## begin Records
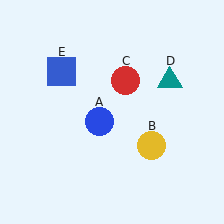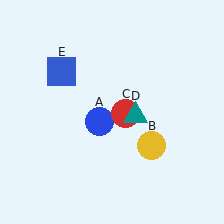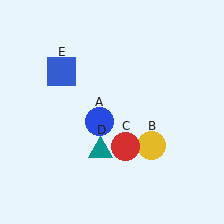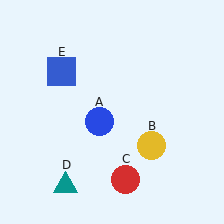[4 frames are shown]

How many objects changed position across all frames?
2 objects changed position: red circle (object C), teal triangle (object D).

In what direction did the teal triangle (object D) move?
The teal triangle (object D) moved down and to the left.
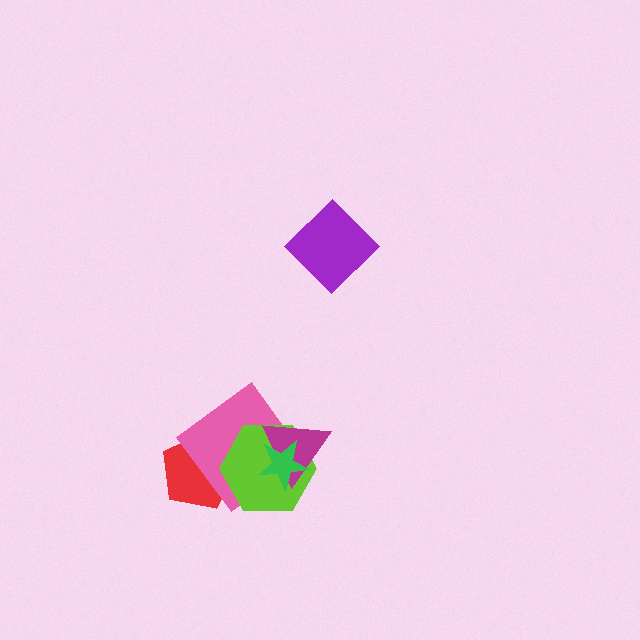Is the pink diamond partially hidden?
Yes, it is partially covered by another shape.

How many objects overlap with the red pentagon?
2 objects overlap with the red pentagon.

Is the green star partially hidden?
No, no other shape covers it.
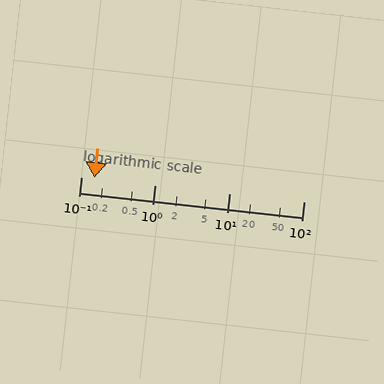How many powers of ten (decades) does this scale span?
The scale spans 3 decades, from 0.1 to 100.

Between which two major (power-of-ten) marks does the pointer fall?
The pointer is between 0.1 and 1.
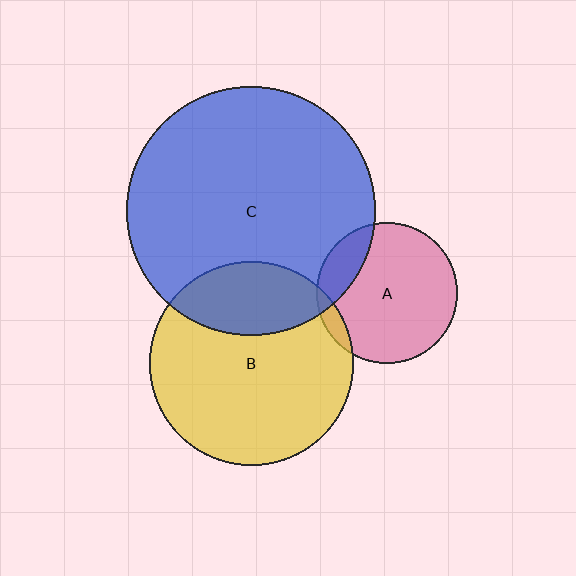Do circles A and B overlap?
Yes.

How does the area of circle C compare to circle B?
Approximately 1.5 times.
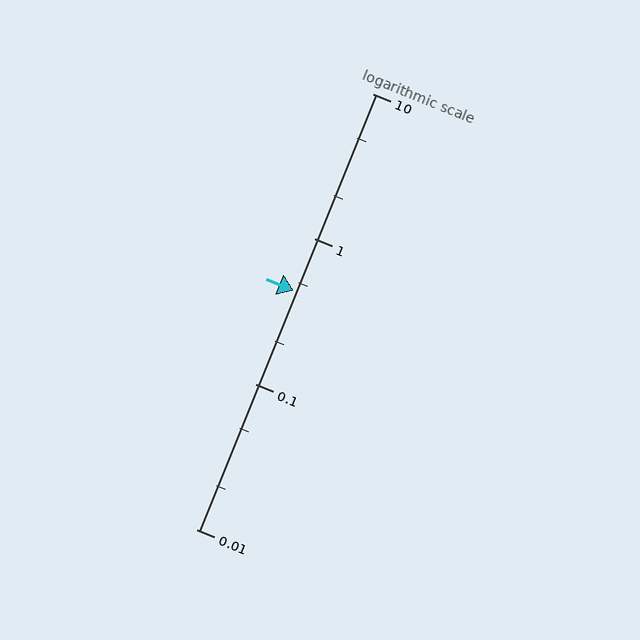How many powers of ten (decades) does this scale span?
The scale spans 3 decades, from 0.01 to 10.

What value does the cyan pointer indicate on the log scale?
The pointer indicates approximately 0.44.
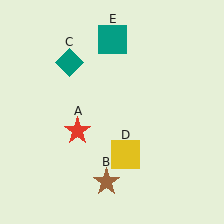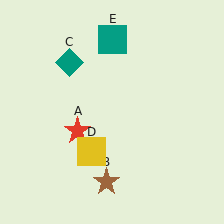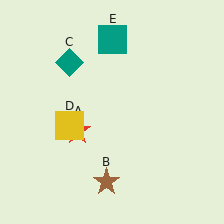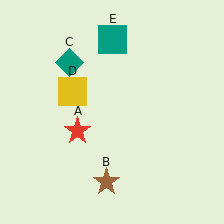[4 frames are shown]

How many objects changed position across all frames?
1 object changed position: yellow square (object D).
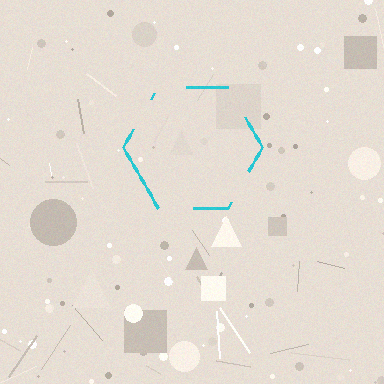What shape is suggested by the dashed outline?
## end Records
Exercise brief
Copy the data exactly. Any picture it contains is to be omitted.

Complete output
[4 frames are shown]

How many objects changed position across all frames?
2 objects changed position: red circle (object C), teal triangle (object D).

In what direction did the teal triangle (object D) move?
The teal triangle (object D) moved down and to the left.
Is the pink diamond partially hidden?
Yes, it is partially covered by another shape.

How many objects overlap with the red pentagon?
2 objects overlap with the red pentagon.

Is the green star partially hidden?
No, no other shape covers it.
How many powers of ten (decades) does this scale span?
The scale spans 3 decades, from 0.1 to 100.

Between which two major (power-of-ten) marks does the pointer fall?
The pointer is between 0.1 and 1.
Do circles A and B overlap?
Yes.

How does the area of circle C compare to circle B?
Approximately 1.5 times.
How many powers of ten (decades) does this scale span?
The scale spans 3 decades, from 0.01 to 10.

What value does the cyan pointer indicate on the log scale?
The pointer indicates approximately 0.44.
[4 frames are shown]

How many objects changed position across all frames?
1 object changed position: yellow square (object D).
What shape is suggested by the dashed outline?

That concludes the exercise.